=== Aim ===
Identify every line in the records below that contains the word "frames", and copy each of those lines.

=== Supplied records ===
----------------

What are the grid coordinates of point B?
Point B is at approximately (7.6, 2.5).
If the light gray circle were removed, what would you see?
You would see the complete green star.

----------------

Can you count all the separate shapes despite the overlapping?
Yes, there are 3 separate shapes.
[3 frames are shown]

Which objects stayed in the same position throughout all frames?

----------------

=== Correct response ===
[3 frames are shown]
Which objects stayed in the same position throughout all frames?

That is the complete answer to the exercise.